Set down the data below without change, skipping the pictures it holds.

[Start DATA EXTRACT]

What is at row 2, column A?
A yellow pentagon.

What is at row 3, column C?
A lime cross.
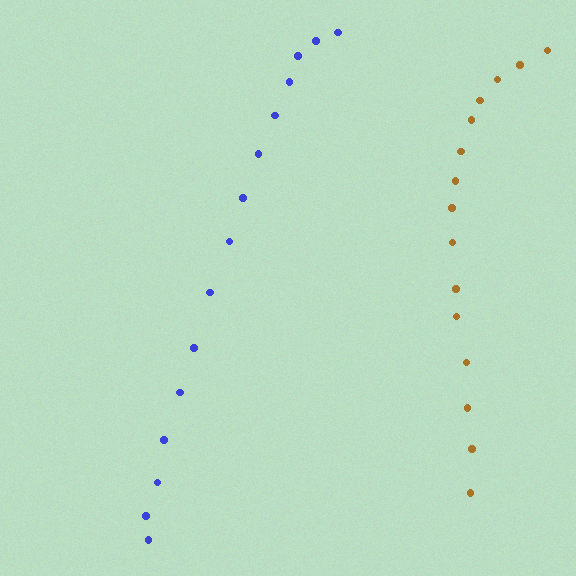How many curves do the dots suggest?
There are 2 distinct paths.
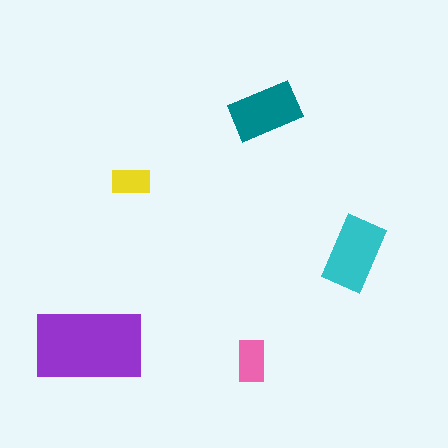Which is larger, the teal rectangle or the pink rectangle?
The teal one.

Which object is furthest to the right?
The cyan rectangle is rightmost.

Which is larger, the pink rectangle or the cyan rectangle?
The cyan one.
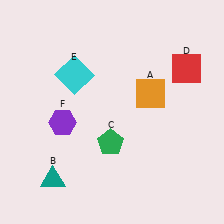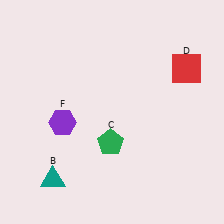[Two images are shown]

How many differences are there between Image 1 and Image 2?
There are 2 differences between the two images.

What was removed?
The orange square (A), the cyan diamond (E) were removed in Image 2.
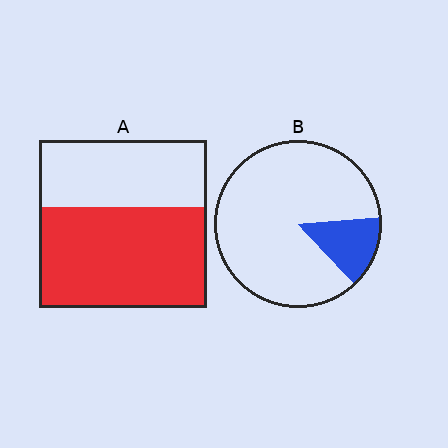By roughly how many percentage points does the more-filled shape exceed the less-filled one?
By roughly 45 percentage points (A over B).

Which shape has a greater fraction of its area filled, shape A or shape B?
Shape A.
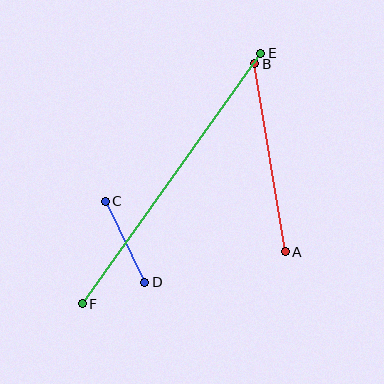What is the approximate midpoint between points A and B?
The midpoint is at approximately (270, 158) pixels.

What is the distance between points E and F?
The distance is approximately 307 pixels.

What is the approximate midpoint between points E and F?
The midpoint is at approximately (172, 179) pixels.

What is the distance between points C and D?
The distance is approximately 90 pixels.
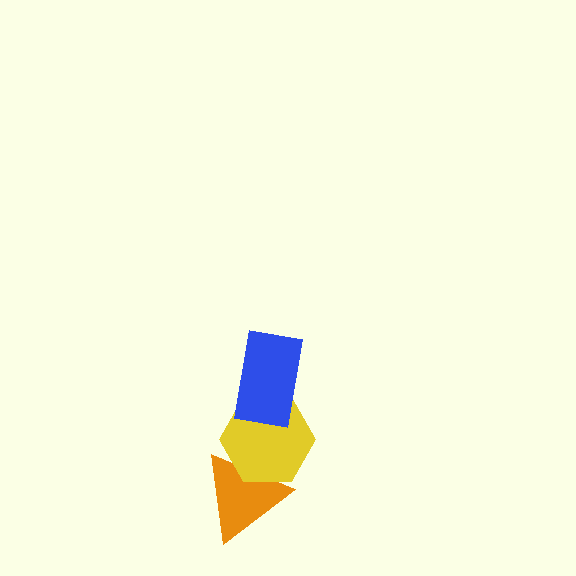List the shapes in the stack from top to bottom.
From top to bottom: the blue rectangle, the yellow hexagon, the orange triangle.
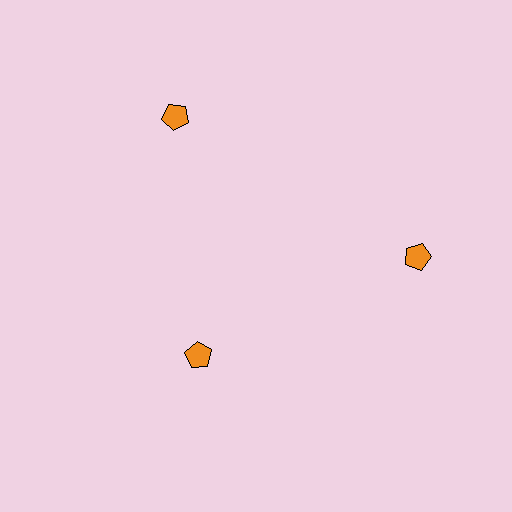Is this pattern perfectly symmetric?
No. The 3 orange pentagons are arranged in a ring, but one element near the 7 o'clock position is pulled inward toward the center, breaking the 3-fold rotational symmetry.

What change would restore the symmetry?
The symmetry would be restored by moving it outward, back onto the ring so that all 3 pentagons sit at equal angles and equal distance from the center.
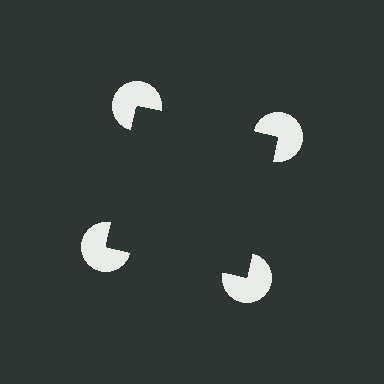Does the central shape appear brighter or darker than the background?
It typically appears slightly darker than the background, even though no actual brightness change is drawn.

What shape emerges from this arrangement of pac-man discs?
An illusory square — its edges are inferred from the aligned wedge cuts in the pac-man discs, not physically drawn.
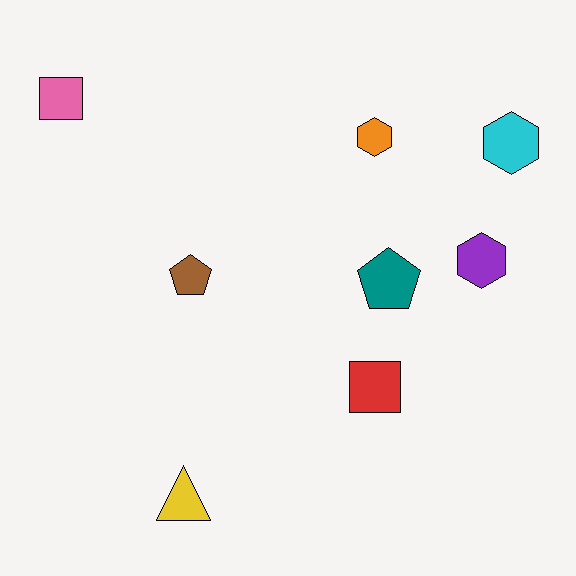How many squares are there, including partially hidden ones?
There are 2 squares.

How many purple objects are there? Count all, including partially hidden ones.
There is 1 purple object.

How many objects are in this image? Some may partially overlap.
There are 8 objects.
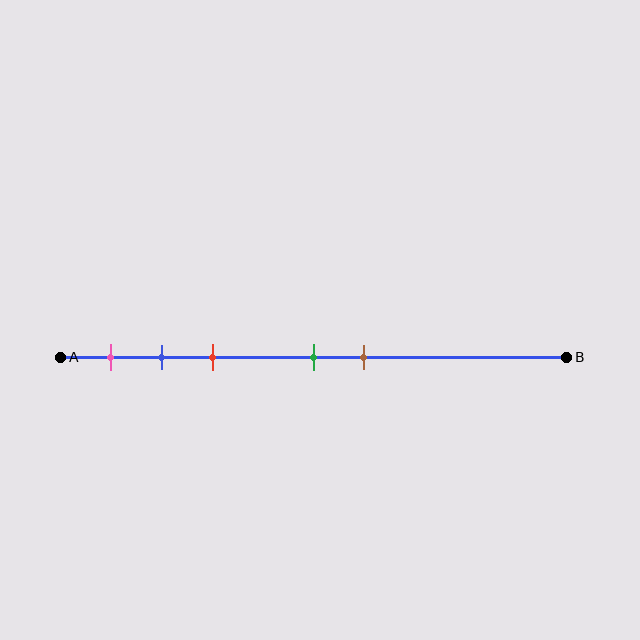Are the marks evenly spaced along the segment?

[End DATA EXTRACT]

• _SOLVED EXERCISE_:
What is at row 2, column A?
A yellow pentagon.

What is at row 3, column C?
A lime cross.
How many curves do the dots suggest?
There are 2 distinct paths.
Which is larger, the teal rectangle or the pink rectangle?
The teal one.

Which object is furthest to the right?
The cyan rectangle is rightmost.

Which is larger, the pink rectangle or the cyan rectangle?
The cyan one.
[Two images are shown]

How many differences are there between Image 1 and Image 2?
There are 2 differences between the two images.

What was removed?
The orange square (A), the cyan diamond (E) were removed in Image 2.
By roughly how many percentage points does the more-filled shape exceed the less-filled one?
By roughly 45 percentage points (A over B).

Which shape has a greater fraction of its area filled, shape A or shape B?
Shape A.
What is the approximate midpoint between points A and B?
The midpoint is at approximately (270, 158) pixels.

What is the distance between points E and F?
The distance is approximately 307 pixels.

What is the approximate midpoint between points E and F?
The midpoint is at approximately (172, 179) pixels.

What is the distance between points C and D?
The distance is approximately 90 pixels.
List the shapes in the stack from top to bottom.
From top to bottom: the blue rectangle, the yellow hexagon, the orange triangle.
Is this pattern perfectly symmetric?
No. The 3 orange pentagons are arranged in a ring, but one element near the 7 o'clock position is pulled inward toward the center, breaking the 3-fold rotational symmetry.

What change would restore the symmetry?
The symmetry would be restored by moving it outward, back onto the ring so that all 3 pentagons sit at equal angles and equal distance from the center.
Does the central shape appear brighter or darker than the background?
It typically appears slightly darker than the background, even though no actual brightness change is drawn.

What shape emerges from this arrangement of pac-man discs?
An illusory square — its edges are inferred from the aligned wedge cuts in the pac-man discs, not physically drawn.
How many squares are there, including partially hidden ones?
There are 2 squares.

How many purple objects are there? Count all, including partially hidden ones.
There is 1 purple object.

How many objects are in this image? Some may partially overlap.
There are 8 objects.
Are the marks evenly spaced along the segment?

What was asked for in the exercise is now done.